:: DIRECTION ::
Copy out precisely the lines beginning at the line that contains "Of circles A" and ending at the line that contains "In which direction", including both.

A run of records

----------

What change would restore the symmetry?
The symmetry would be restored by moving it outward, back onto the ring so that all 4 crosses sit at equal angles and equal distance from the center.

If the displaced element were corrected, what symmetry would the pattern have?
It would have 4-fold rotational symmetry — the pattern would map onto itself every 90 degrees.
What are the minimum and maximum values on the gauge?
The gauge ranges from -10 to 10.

----------

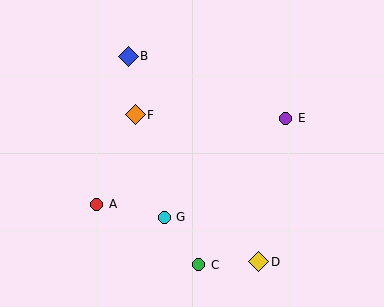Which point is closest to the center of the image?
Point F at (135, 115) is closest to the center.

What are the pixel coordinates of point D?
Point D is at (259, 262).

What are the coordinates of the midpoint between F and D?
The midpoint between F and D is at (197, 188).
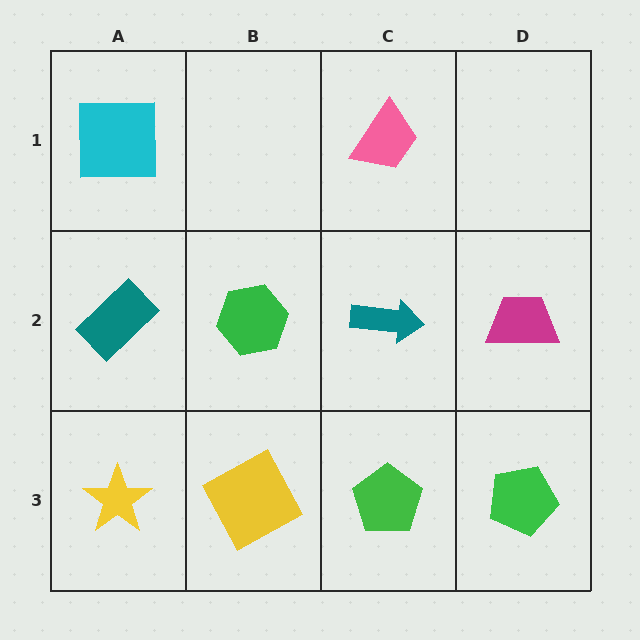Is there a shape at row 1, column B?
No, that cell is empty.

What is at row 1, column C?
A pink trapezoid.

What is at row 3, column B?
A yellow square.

----------

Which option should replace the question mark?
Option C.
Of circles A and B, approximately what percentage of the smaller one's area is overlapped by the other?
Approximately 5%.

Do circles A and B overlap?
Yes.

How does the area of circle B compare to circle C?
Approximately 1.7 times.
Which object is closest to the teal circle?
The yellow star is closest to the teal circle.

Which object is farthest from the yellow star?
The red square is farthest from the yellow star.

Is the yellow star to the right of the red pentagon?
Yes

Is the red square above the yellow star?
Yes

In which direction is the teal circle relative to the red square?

----------

:: ANSWER BELOW ::
Of circles A and B, approximately what percentage of the smaller one's area is overlapped by the other?
Approximately 5%.

Do circles A and B overlap?
Yes.

How does the area of circle B compare to circle C?
Approximately 1.7 times.
Which object is closest to the teal circle?
The yellow star is closest to the teal circle.

Which object is farthest from the yellow star?
The red square is farthest from the yellow star.

Is the yellow star to the right of the red pentagon?
Yes

Is the red square above the yellow star?
Yes

In which direction is the teal circle relative to the red square?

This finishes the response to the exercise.